Questions regarding geometric shapes:
——

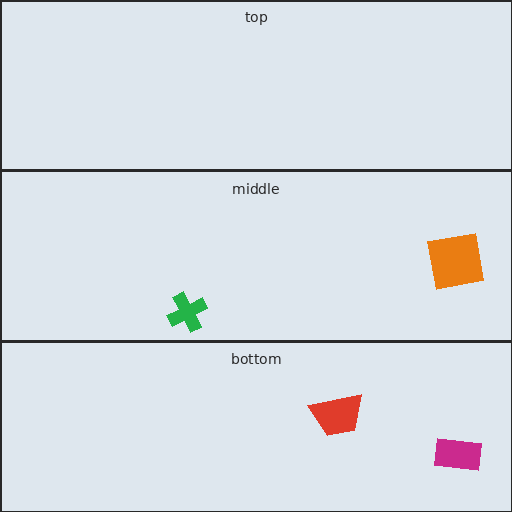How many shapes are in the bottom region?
2.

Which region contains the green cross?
The middle region.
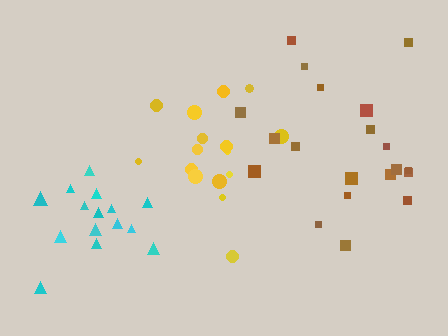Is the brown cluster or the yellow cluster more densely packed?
Yellow.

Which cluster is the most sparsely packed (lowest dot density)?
Brown.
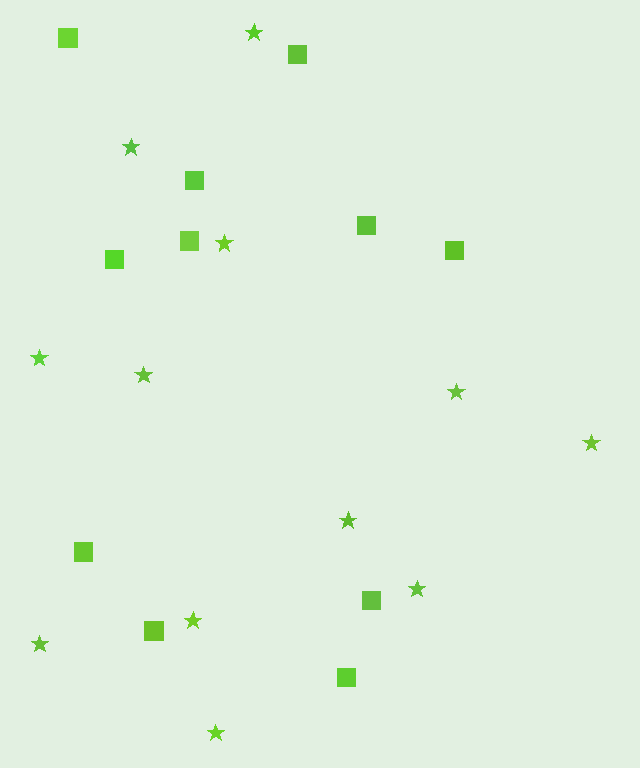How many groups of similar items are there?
There are 2 groups: one group of stars (12) and one group of squares (11).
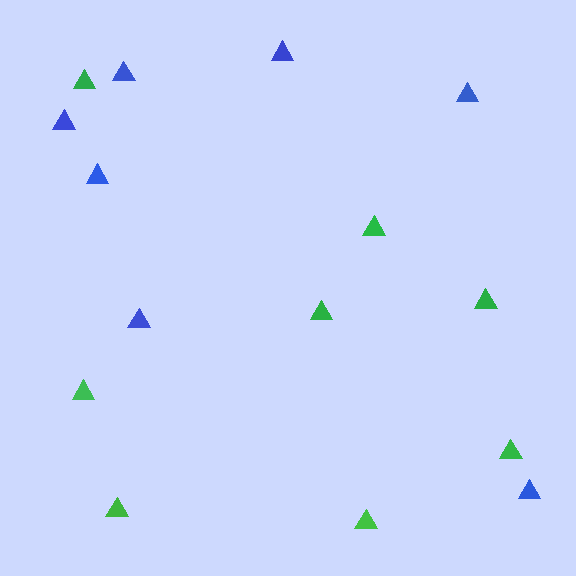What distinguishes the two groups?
There are 2 groups: one group of blue triangles (7) and one group of green triangles (8).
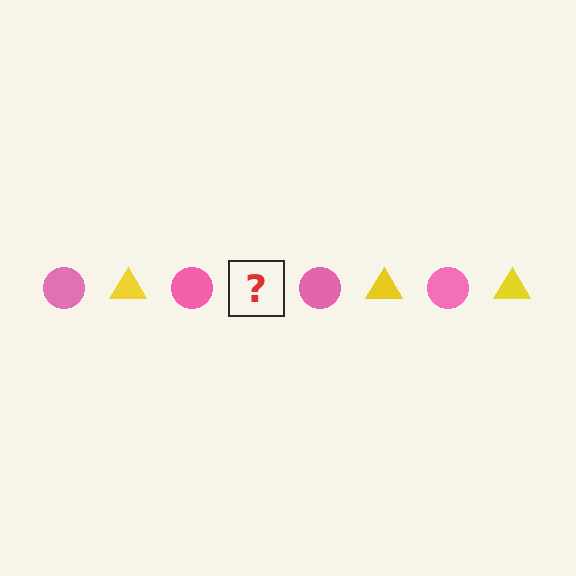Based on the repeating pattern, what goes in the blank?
The blank should be a yellow triangle.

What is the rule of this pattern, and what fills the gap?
The rule is that the pattern alternates between pink circle and yellow triangle. The gap should be filled with a yellow triangle.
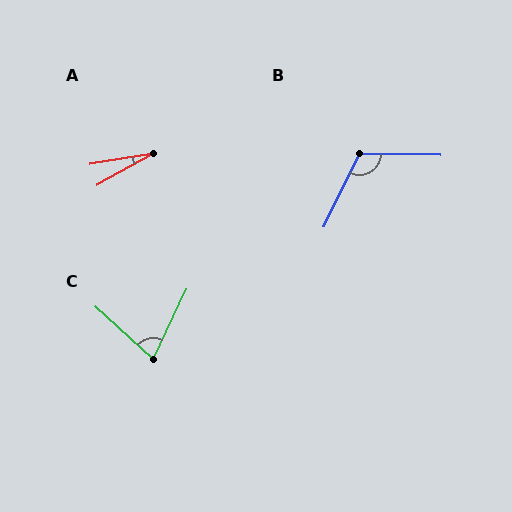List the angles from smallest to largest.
A (20°), C (73°), B (115°).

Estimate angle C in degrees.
Approximately 73 degrees.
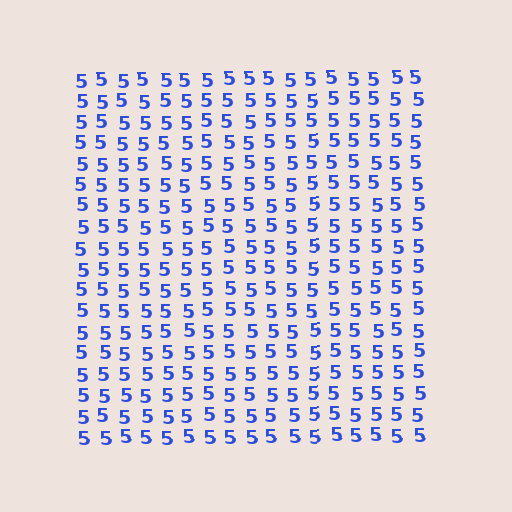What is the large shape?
The large shape is a square.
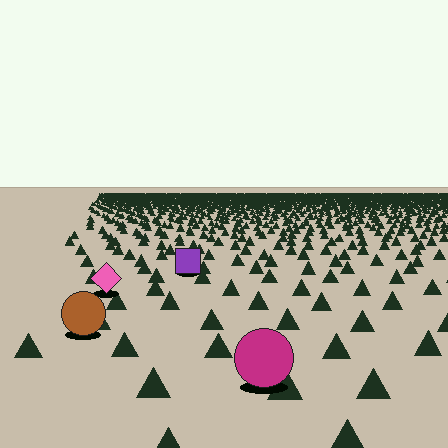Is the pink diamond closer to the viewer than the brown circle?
No. The brown circle is closer — you can tell from the texture gradient: the ground texture is coarser near it.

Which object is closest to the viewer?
The magenta circle is closest. The texture marks near it are larger and more spread out.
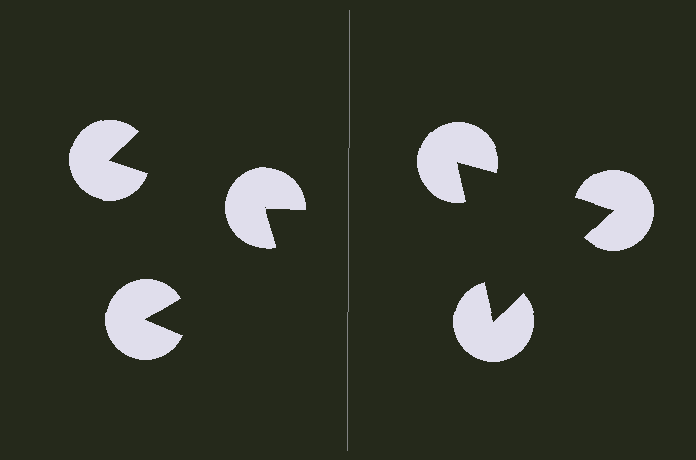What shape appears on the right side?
An illusory triangle.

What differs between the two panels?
The pac-man discs are positioned identically on both sides; only the wedge orientations differ. On the right they align to a triangle; on the left they are misaligned.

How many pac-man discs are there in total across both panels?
6 — 3 on each side.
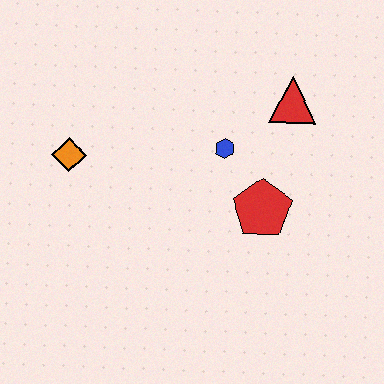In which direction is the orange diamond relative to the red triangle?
The orange diamond is to the left of the red triangle.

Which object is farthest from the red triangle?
The orange diamond is farthest from the red triangle.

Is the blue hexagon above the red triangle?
No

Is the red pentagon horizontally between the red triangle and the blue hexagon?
Yes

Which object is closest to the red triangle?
The blue hexagon is closest to the red triangle.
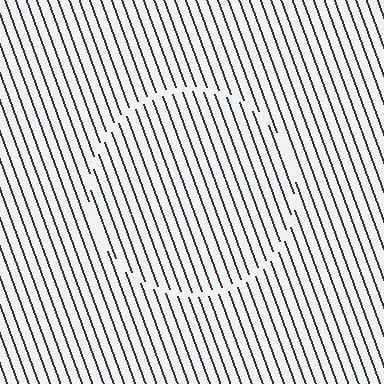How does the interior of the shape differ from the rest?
The interior of the shape contains the same grating, shifted by half a period — the contour is defined by the phase discontinuity where line-ends from the inner and outer gratings abut.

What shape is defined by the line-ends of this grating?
An illusory circle. The interior of the shape contains the same grating, shifted by half a period — the contour is defined by the phase discontinuity where line-ends from the inner and outer gratings abut.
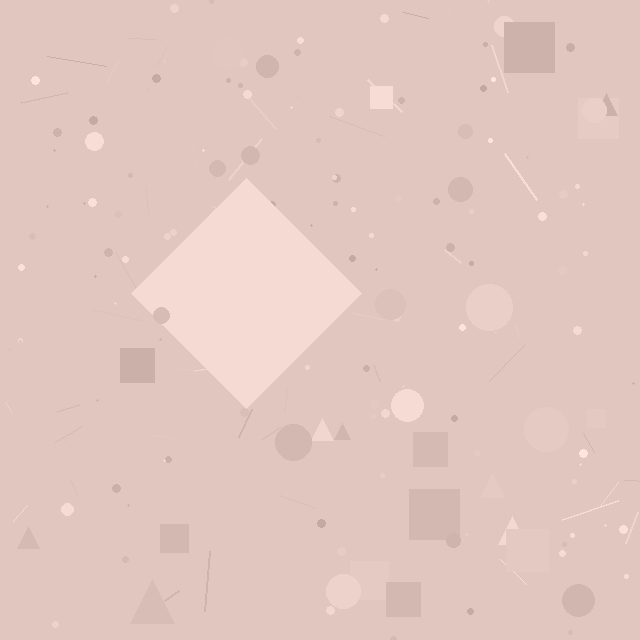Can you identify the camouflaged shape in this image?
The camouflaged shape is a diamond.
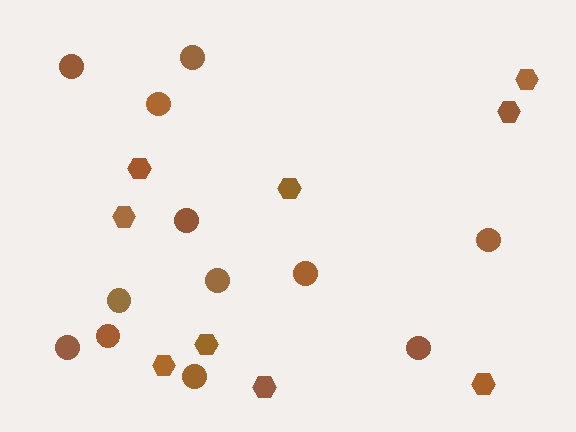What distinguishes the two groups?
There are 2 groups: one group of circles (12) and one group of hexagons (9).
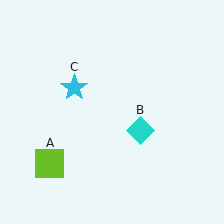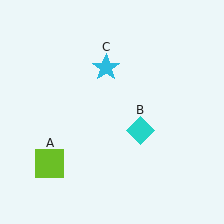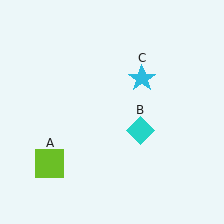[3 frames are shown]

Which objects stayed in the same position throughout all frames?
Lime square (object A) and cyan diamond (object B) remained stationary.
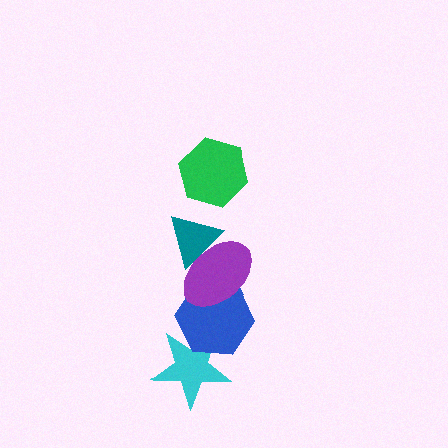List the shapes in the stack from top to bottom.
From top to bottom: the green hexagon, the teal triangle, the purple ellipse, the blue hexagon, the cyan star.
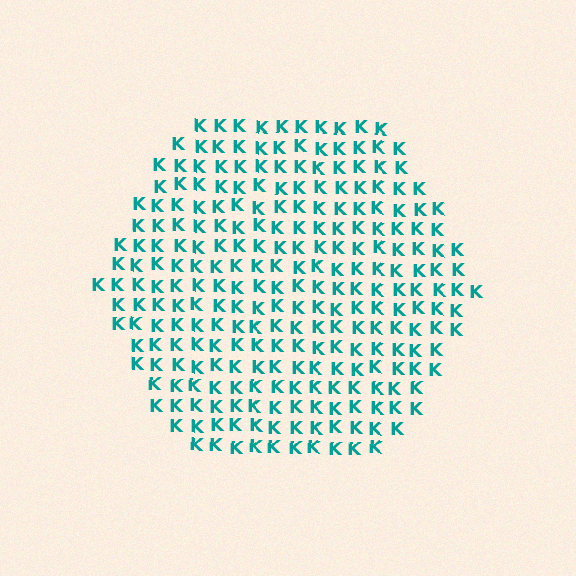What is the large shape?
The large shape is a hexagon.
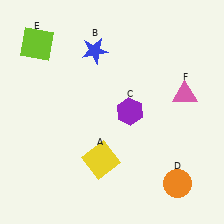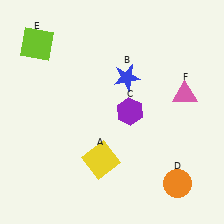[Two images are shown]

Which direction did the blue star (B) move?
The blue star (B) moved down and to the right.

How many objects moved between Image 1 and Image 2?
1 object moved between the two images.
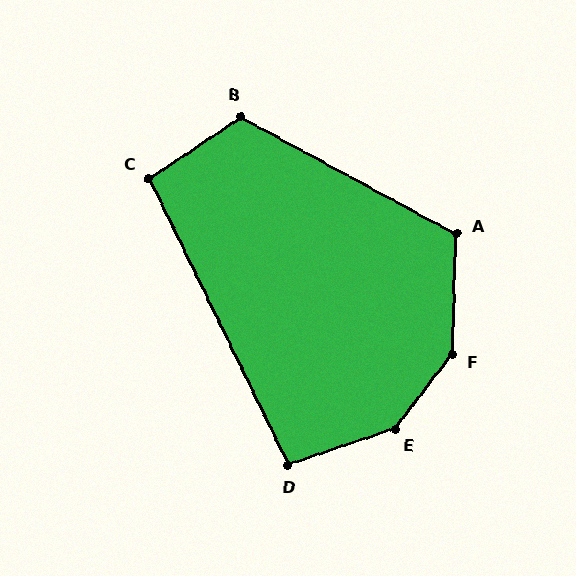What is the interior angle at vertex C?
Approximately 98 degrees (obtuse).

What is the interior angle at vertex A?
Approximately 116 degrees (obtuse).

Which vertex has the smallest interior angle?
D, at approximately 97 degrees.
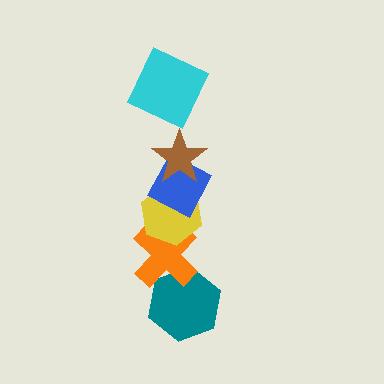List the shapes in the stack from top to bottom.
From top to bottom: the cyan square, the brown star, the blue diamond, the yellow hexagon, the orange cross, the teal hexagon.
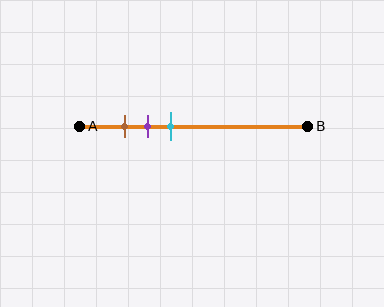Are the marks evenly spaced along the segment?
The marks are evenly spaced relative to one another, but the end sections next to A and B have different lengths, so they do not divide the segment into equal parts.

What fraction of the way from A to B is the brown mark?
The brown mark is approximately 20% (0.2) of the way from A to B.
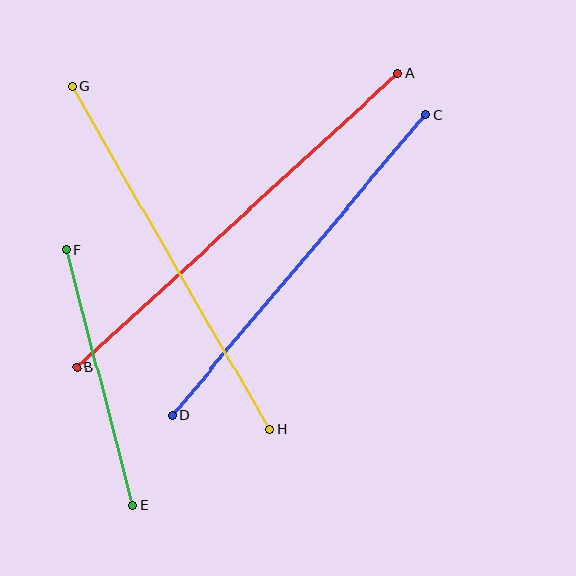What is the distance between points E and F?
The distance is approximately 264 pixels.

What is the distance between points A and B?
The distance is approximately 435 pixels.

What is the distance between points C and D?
The distance is approximately 393 pixels.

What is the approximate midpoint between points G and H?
The midpoint is at approximately (171, 258) pixels.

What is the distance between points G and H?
The distance is approximately 396 pixels.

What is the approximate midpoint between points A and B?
The midpoint is at approximately (237, 221) pixels.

——

Output the lines above in full and exactly as given, omitting any pictures.

- _Final result_
How many shapes are in the bottom region?
2.

Which region contains the green cross?
The middle region.
Is the brown cluster or the yellow cluster more densely packed?
Yellow.

Which cluster is the most sparsely packed (lowest dot density)?
Brown.
How many groups of similar items are there?
There are 2 groups: one group of stars (12) and one group of squares (11).
What distinguishes the two groups?
There are 2 groups: one group of blue triangles (7) and one group of green triangles (8).
Based on the repeating pattern, what goes in the blank?
The blank should be a yellow triangle.

What is the rule of this pattern, and what fills the gap?
The rule is that the pattern alternates between pink circle and yellow triangle. The gap should be filled with a yellow triangle.
List the angles from smallest to largest.
A (20°), C (73°), B (115°).

Estimate angle C in degrees.
Approximately 73 degrees.
What is the large shape?
The large shape is a square.
Is the pink diamond closer to the viewer than the brown circle?
No. The brown circle is closer — you can tell from the texture gradient: the ground texture is coarser near it.

Which object is closest to the viewer?
The magenta circle is closest. The texture marks near it are larger and more spread out.
What shape appears on the right side?
An illusory triangle.

What differs between the two panels?
The pac-man discs are positioned identically on both sides; only the wedge orientations differ. On the right they align to a triangle; on the left they are misaligned.

How many pac-man discs are there in total across both panels?
6 — 3 on each side.
In which direction is the orange diamond relative to the red triangle?
The orange diamond is to the left of the red triangle.

Which object is farthest from the red triangle?
The orange diamond is farthest from the red triangle.

Is the blue hexagon above the red triangle?
No

Is the red pentagon horizontally between the red triangle and the blue hexagon?
Yes

Which object is closest to the red triangle?
The blue hexagon is closest to the red triangle.
How does the interior of the shape differ from the rest?
The interior of the shape contains the same grating, shifted by half a period — the contour is defined by the phase discontinuity where line-ends from the inner and outer gratings abut.

What shape is defined by the line-ends of this grating?
An illusory circle. The interior of the shape contains the same grating, shifted by half a period — the contour is defined by the phase discontinuity where line-ends from the inner and outer gratings abut.
Can you identify the camouflaged shape in this image?
The camouflaged shape is a diamond.
What distinguishes the two groups?
There are 2 groups: one group of circles (12) and one group of hexagons (9).
[3 frames are shown]

Which objects stayed in the same position throughout all frames?
Lime square (object A) and cyan diamond (object B) remained stationary.
List the shapes in the stack from top to bottom.
From top to bottom: the green hexagon, the teal triangle, the purple ellipse, the blue hexagon, the cyan star.
What is the large shape?
The large shape is a hexagon.
[Two images are shown]

Which direction did the blue star (B) move?
The blue star (B) moved down and to the right.

How many objects moved between Image 1 and Image 2?
1 object moved between the two images.
What is the interior angle at vertex C?
Approximately 98 degrees (obtuse).

What is the interior angle at vertex A?
Approximately 116 degrees (obtuse).

Which vertex has the smallest interior angle?
D, at approximately 97 degrees.
List the shapes in the stack from top to bottom.
From top to bottom: the cyan square, the brown star, the blue diamond, the yellow hexagon, the orange cross, the teal hexagon.
Are the marks evenly spaced along the segment?
The marks are evenly spaced relative to one another, but the end sections next to A and B have different lengths, so they do not divide the segment into equal parts.

What fraction of the way from A to B is the brown mark?
The brown mark is approximately 20% (0.2) of the way from A to B.
What is the distance between points E and F?
The distance is approximately 264 pixels.

What is the distance between points A and B?
The distance is approximately 435 pixels.

What is the distance between points C and D?
The distance is approximately 393 pixels.

What is the approximate midpoint between points G and H?
The midpoint is at approximately (171, 258) pixels.

What is the distance between points G and H?
The distance is approximately 396 pixels.

What is the approximate midpoint between points A and B?
The midpoint is at approximately (237, 221) pixels.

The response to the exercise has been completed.